* _What this task involves_
Nothing outside the lines from the one containing "List the shapes" through the one containing "Complete the grid: what" should be copied, and no pictures either. Copy those lines exactly.

* _Dataset excerpts_
====

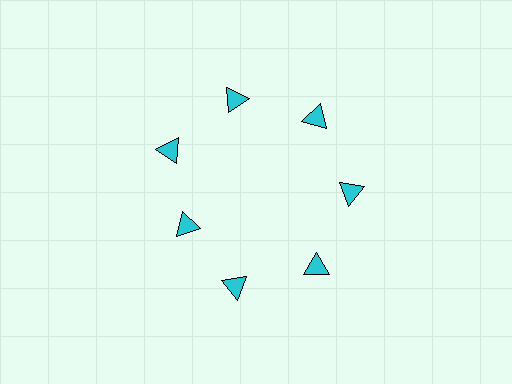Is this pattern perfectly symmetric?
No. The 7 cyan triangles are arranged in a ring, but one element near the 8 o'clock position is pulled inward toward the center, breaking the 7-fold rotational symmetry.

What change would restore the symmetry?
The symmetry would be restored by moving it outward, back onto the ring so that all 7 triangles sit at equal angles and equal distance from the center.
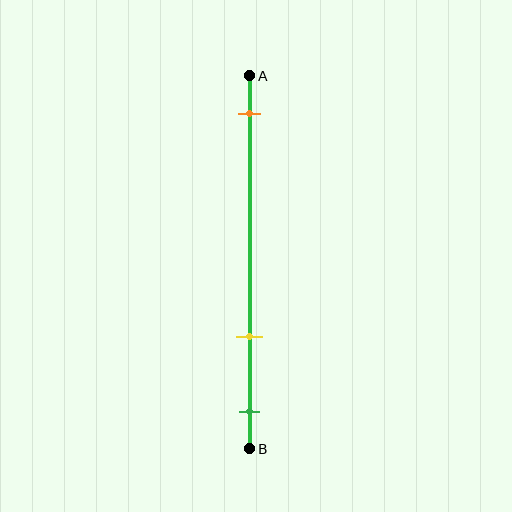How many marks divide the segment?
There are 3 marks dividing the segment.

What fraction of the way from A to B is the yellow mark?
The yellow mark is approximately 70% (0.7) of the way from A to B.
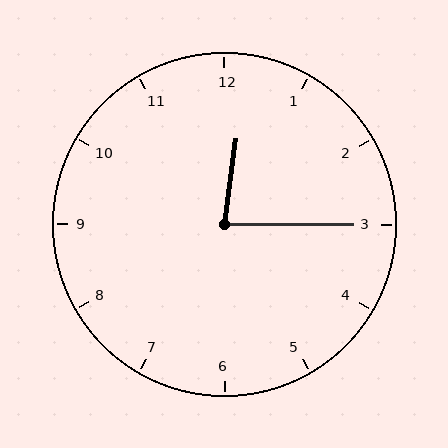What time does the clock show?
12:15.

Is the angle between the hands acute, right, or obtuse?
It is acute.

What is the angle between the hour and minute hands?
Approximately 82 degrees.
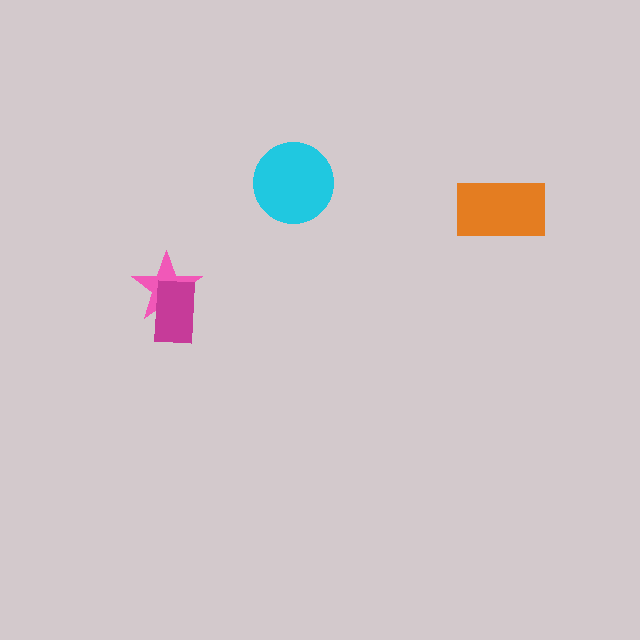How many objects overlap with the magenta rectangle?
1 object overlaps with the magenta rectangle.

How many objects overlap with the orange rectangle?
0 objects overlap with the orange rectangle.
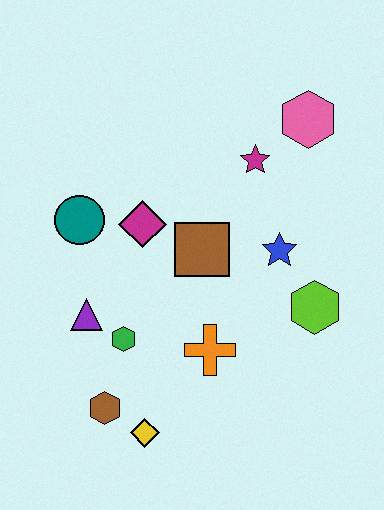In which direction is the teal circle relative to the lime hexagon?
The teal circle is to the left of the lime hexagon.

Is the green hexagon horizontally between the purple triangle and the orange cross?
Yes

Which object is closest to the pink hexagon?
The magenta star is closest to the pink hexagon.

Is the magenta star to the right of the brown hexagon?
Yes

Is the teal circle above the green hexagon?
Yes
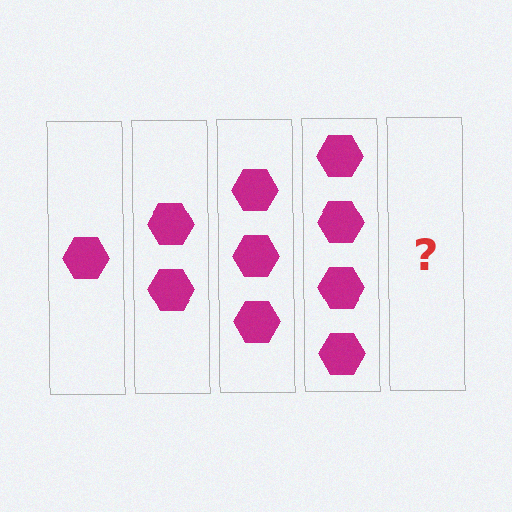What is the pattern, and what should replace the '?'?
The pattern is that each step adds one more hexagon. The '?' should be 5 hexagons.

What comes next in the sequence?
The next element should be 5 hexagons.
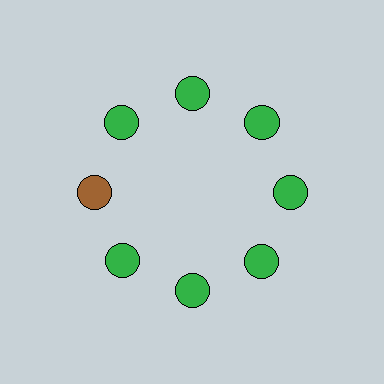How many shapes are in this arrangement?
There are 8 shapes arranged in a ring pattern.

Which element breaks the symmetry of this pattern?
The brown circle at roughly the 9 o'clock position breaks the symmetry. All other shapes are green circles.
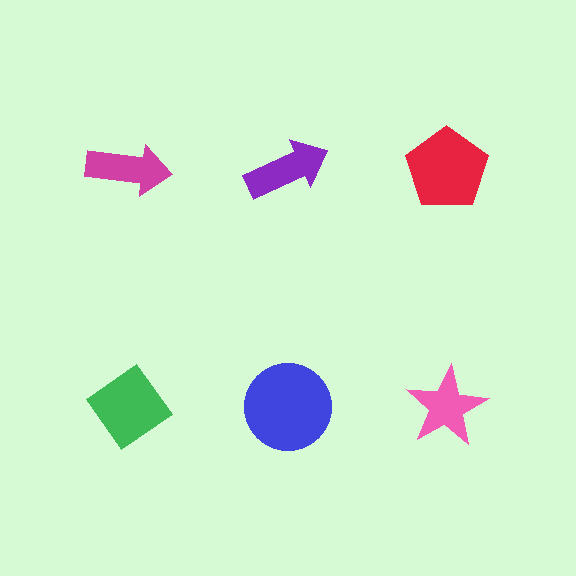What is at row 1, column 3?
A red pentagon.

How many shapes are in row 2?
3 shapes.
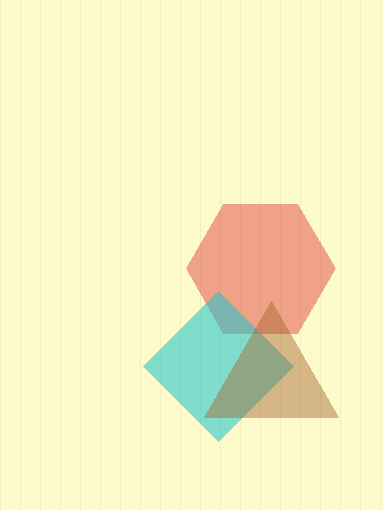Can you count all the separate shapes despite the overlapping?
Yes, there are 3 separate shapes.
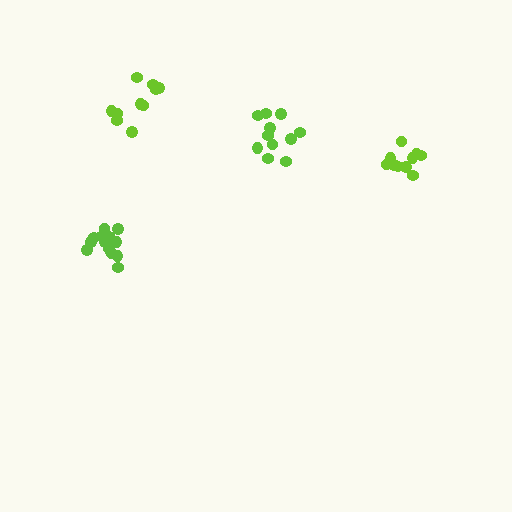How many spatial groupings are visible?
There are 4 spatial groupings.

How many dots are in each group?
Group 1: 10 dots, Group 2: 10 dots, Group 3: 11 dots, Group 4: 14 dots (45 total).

====

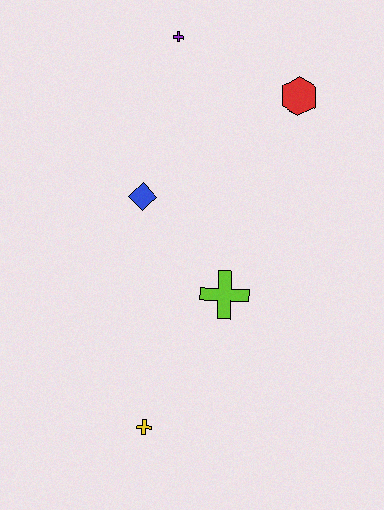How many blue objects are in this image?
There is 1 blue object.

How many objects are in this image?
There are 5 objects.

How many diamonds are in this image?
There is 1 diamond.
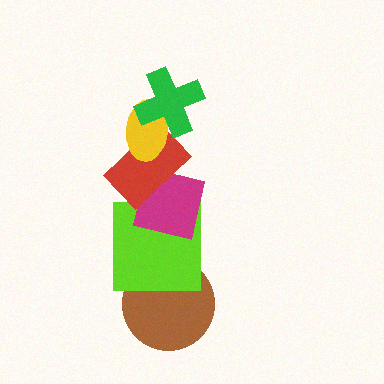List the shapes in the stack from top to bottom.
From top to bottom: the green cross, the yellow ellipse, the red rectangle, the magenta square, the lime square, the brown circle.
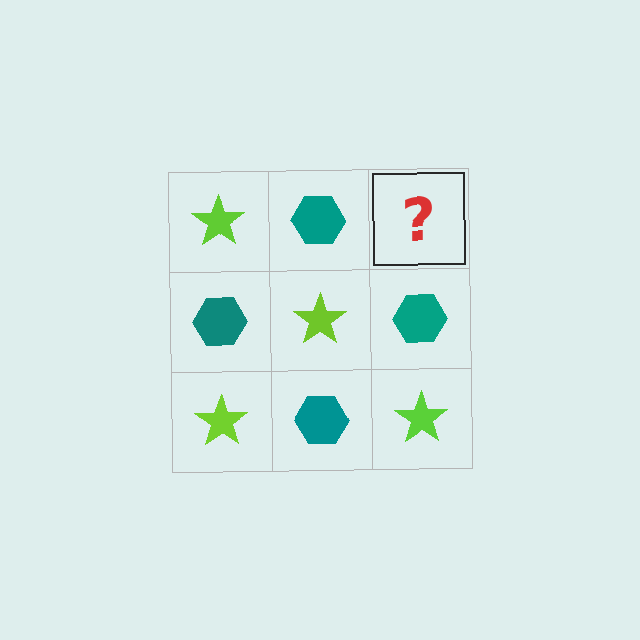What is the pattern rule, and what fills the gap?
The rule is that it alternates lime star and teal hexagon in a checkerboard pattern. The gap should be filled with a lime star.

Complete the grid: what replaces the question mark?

====

* _Result_
List the shapes in the stack from top to bottom.
From top to bottom: the green cross, the yellow ellipse, the red rectangle, the magenta square, the lime square, the brown circle.
What is the pattern rule, and what fills the gap?
The rule is that it alternates lime star and teal hexagon in a checkerboard pattern. The gap should be filled with a lime star.

Complete the grid: what replaces the question mark?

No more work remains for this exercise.